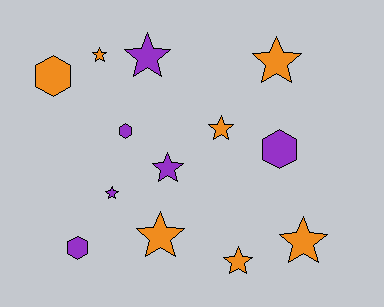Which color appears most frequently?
Orange, with 7 objects.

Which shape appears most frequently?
Star, with 9 objects.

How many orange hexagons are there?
There is 1 orange hexagon.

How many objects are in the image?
There are 13 objects.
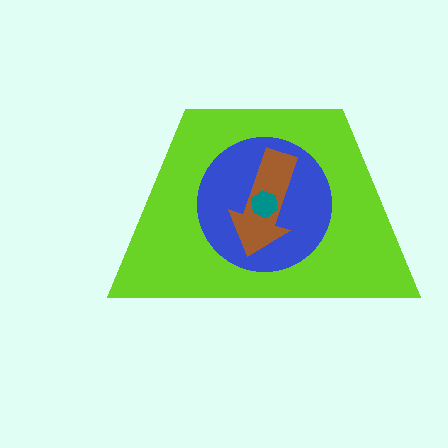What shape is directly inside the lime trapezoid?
The blue circle.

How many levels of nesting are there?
4.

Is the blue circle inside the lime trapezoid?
Yes.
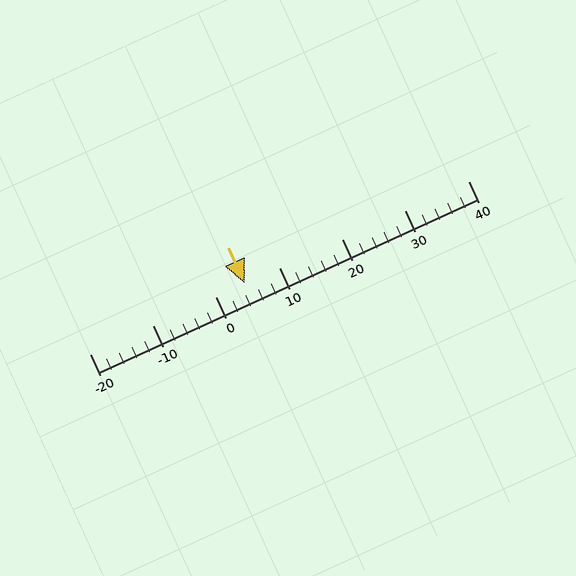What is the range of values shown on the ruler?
The ruler shows values from -20 to 40.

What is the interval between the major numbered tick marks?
The major tick marks are spaced 10 units apart.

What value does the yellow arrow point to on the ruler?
The yellow arrow points to approximately 5.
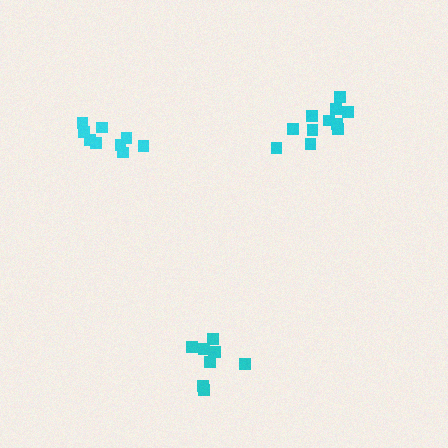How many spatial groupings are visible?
There are 3 spatial groupings.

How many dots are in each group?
Group 1: 9 dots, Group 2: 10 dots, Group 3: 11 dots (30 total).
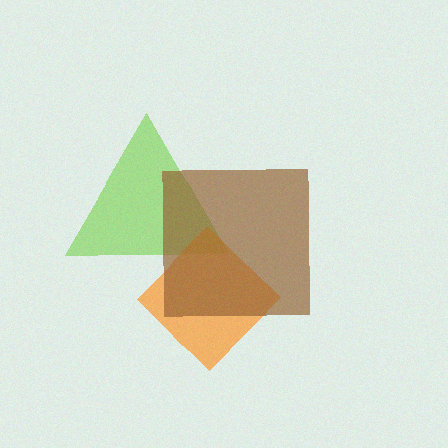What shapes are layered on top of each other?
The layered shapes are: a lime triangle, an orange diamond, a brown square.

____________

Drop the pictures, then reproduce exactly the lines from the one with "How many levels of nesting are there?" through the final line of the listing.

[Exercise result]
How many levels of nesting are there?
4.

Is the blue circle inside the lime trapezoid?
Yes.
What is the range of values shown on the ruler?
The ruler shows values from -20 to 40.

What is the interval between the major numbered tick marks?
The major tick marks are spaced 10 units apart.

What value does the yellow arrow point to on the ruler?
The yellow arrow points to approximately 5.
How many spatial groupings are visible?
There are 3 spatial groupings.

How many dots are in each group?
Group 1: 9 dots, Group 2: 10 dots, Group 3: 11 dots (30 total).
What shapes are layered on top of each other?
The layered shapes are: a lime triangle, an orange diamond, a brown square.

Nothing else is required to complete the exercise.